◆ **Exercise description**:
Reproduce the listing below, switching "Each item is JSON" to "Every entry is JSON" wherever it appears and leaving everything else unchanged.
_ _ _ _ _
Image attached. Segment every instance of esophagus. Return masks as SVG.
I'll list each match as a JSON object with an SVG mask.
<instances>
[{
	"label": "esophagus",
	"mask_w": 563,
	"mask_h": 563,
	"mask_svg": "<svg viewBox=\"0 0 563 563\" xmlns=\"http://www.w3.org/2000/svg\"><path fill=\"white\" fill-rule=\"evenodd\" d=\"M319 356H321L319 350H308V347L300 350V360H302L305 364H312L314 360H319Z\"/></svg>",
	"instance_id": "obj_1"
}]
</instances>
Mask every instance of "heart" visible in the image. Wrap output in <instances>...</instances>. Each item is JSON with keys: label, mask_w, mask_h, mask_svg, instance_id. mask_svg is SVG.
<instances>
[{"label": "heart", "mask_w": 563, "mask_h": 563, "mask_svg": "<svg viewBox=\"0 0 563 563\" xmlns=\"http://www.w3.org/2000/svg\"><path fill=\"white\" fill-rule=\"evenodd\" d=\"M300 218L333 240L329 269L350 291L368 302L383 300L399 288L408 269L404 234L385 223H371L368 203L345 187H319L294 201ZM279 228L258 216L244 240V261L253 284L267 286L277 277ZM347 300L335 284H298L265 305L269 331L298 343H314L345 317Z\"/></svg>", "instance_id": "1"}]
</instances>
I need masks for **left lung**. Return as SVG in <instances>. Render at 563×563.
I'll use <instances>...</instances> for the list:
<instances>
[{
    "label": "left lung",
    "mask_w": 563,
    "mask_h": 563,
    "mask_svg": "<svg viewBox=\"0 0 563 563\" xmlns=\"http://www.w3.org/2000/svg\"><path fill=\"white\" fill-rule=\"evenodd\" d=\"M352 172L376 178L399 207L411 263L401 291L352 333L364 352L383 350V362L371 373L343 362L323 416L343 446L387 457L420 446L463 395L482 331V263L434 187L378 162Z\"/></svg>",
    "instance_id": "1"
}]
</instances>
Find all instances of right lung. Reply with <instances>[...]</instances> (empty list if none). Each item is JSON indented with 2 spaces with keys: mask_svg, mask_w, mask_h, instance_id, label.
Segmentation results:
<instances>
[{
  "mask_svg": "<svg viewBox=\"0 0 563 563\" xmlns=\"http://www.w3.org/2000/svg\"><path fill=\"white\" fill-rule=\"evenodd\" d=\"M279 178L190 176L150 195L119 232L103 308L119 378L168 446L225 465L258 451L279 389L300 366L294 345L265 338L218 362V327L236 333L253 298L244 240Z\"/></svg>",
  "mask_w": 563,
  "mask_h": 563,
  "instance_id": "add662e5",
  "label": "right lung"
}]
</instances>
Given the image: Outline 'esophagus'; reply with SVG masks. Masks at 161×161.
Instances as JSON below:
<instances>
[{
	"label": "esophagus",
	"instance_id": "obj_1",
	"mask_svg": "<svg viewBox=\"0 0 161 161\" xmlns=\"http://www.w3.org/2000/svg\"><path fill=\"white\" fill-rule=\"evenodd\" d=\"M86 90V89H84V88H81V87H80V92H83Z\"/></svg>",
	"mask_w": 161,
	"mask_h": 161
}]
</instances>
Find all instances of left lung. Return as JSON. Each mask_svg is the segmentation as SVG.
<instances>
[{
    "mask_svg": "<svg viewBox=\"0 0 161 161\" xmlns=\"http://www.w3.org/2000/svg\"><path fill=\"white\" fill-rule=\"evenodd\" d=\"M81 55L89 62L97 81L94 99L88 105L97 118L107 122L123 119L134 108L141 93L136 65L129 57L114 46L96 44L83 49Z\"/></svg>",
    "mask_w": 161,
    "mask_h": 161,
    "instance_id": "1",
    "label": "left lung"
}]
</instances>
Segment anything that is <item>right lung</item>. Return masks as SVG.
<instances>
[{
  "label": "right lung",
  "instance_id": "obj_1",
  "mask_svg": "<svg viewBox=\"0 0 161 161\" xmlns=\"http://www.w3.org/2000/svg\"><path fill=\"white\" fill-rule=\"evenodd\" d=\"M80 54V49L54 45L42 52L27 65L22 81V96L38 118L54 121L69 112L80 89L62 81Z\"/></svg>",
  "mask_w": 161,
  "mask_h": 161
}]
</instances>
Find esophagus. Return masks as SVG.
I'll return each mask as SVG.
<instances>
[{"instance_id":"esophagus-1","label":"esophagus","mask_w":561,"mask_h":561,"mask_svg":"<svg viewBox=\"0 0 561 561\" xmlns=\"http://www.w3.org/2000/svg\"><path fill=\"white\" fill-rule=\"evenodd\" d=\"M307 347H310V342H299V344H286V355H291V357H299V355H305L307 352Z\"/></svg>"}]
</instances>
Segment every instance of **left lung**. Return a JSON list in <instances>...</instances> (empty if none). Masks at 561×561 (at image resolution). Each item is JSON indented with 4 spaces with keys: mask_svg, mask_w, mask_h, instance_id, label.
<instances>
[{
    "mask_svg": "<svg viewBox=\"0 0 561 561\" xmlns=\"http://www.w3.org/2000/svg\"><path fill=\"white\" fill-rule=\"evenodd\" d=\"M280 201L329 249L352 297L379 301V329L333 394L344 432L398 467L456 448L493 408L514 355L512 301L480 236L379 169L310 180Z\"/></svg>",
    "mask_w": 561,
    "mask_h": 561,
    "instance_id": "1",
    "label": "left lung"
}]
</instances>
_ _ _ _ _
◆ **Correct result**:
Image attached. Segment every instance of esophagus. Return masks as SVG.
I'll list each match as a JSON object with an SVG mask.
<instances>
[{
	"label": "esophagus",
	"mask_w": 563,
	"mask_h": 563,
	"mask_svg": "<svg viewBox=\"0 0 563 563\" xmlns=\"http://www.w3.org/2000/svg\"><path fill=\"white\" fill-rule=\"evenodd\" d=\"M319 356H321L319 350H308V347L300 350V360H302L305 364H312L314 360H319Z\"/></svg>",
	"instance_id": "obj_1"
}]
</instances>
Mask every instance of "heart" visible in the image. Wrap output in <instances>...</instances>. Every entry is JSON with keys: label, mask_w, mask_h, mask_svg, instance_id. mask_svg is SVG.
<instances>
[{"label": "heart", "mask_w": 563, "mask_h": 563, "mask_svg": "<svg viewBox=\"0 0 563 563\" xmlns=\"http://www.w3.org/2000/svg\"><path fill=\"white\" fill-rule=\"evenodd\" d=\"M300 218L333 240L329 269L350 291L368 302L383 300L399 288L408 269L404 234L385 223H371L368 203L345 187H319L294 201ZM279 228L258 216L244 240V261L253 284L267 286L277 277ZM347 300L335 284H298L265 305L269 331L298 343H314L345 317Z\"/></svg>", "instance_id": "1"}]
</instances>
I need masks for **left lung**. Return as SVG in <instances>. Render at 563×563.
I'll use <instances>...</instances> for the list:
<instances>
[{
    "label": "left lung",
    "mask_w": 563,
    "mask_h": 563,
    "mask_svg": "<svg viewBox=\"0 0 563 563\" xmlns=\"http://www.w3.org/2000/svg\"><path fill=\"white\" fill-rule=\"evenodd\" d=\"M352 172L376 178L399 207L411 263L401 291L352 333L364 352L383 350V362L371 373L343 362L323 416L343 446L387 457L420 446L463 395L482 331V263L434 187L378 162Z\"/></svg>",
    "instance_id": "1"
}]
</instances>
Find all instances of right lung. Reply with <instances>[...]</instances> (empty list if none). Every entry is JSON indented with 2 spaces with keys: mask_svg, mask_w, mask_h, instance_id, label.
Segmentation results:
<instances>
[{
  "mask_svg": "<svg viewBox=\"0 0 563 563\" xmlns=\"http://www.w3.org/2000/svg\"><path fill=\"white\" fill-rule=\"evenodd\" d=\"M279 178L190 176L150 195L119 232L103 308L119 378L168 446L225 465L258 451L279 389L300 366L294 345L265 338L218 362V327L236 333L253 298L244 240Z\"/></svg>",
  "mask_w": 563,
  "mask_h": 563,
  "instance_id": "add662e5",
  "label": "right lung"
}]
</instances>
Given the image: Outline 'esophagus'; reply with SVG masks. Masks at 161×161.
Instances as JSON below:
<instances>
[{
	"label": "esophagus",
	"instance_id": "obj_1",
	"mask_svg": "<svg viewBox=\"0 0 161 161\" xmlns=\"http://www.w3.org/2000/svg\"><path fill=\"white\" fill-rule=\"evenodd\" d=\"M86 90V89H84V88H81V87H80V92H83Z\"/></svg>",
	"mask_w": 161,
	"mask_h": 161
}]
</instances>
Find all instances of left lung. Return as JSON. Each mask_svg is the segmentation as SVG.
<instances>
[{
    "mask_svg": "<svg viewBox=\"0 0 161 161\" xmlns=\"http://www.w3.org/2000/svg\"><path fill=\"white\" fill-rule=\"evenodd\" d=\"M81 55L89 62L97 81L94 99L88 105L97 118L107 122L123 119L134 108L141 93L136 65L129 57L114 46L96 44L83 49Z\"/></svg>",
    "mask_w": 161,
    "mask_h": 161,
    "instance_id": "1",
    "label": "left lung"
}]
</instances>
Segment anything that is <item>right lung</item>. Return masks as SVG.
<instances>
[{
  "label": "right lung",
  "instance_id": "obj_1",
  "mask_svg": "<svg viewBox=\"0 0 161 161\" xmlns=\"http://www.w3.org/2000/svg\"><path fill=\"white\" fill-rule=\"evenodd\" d=\"M80 54V49L54 45L42 52L27 65L22 81V96L38 118L54 121L69 112L80 89L62 81Z\"/></svg>",
  "mask_w": 161,
  "mask_h": 161
}]
</instances>
Find esophagus. Return masks as SVG.
I'll return each mask as SVG.
<instances>
[{"instance_id":"esophagus-1","label":"esophagus","mask_w":561,"mask_h":561,"mask_svg":"<svg viewBox=\"0 0 561 561\" xmlns=\"http://www.w3.org/2000/svg\"><path fill=\"white\" fill-rule=\"evenodd\" d=\"M307 347H310V342H299V344H286V355H291V357H299V355H305L307 352Z\"/></svg>"}]
</instances>
Segment every instance of **left lung**. Return a JSON list in <instances>...</instances> (empty if none). Masks at 561×561 (at image resolution). Every entry is JSON indented with 4 spaces with keys: mask_svg, mask_w, mask_h, instance_id, label.
<instances>
[{
    "mask_svg": "<svg viewBox=\"0 0 561 561\" xmlns=\"http://www.w3.org/2000/svg\"><path fill=\"white\" fill-rule=\"evenodd\" d=\"M280 201L329 249L352 297L379 301V329L333 394L344 432L398 467L456 448L493 408L514 355L512 301L480 236L379 169L310 180Z\"/></svg>",
    "mask_w": 561,
    "mask_h": 561,
    "instance_id": "1",
    "label": "left lung"
}]
</instances>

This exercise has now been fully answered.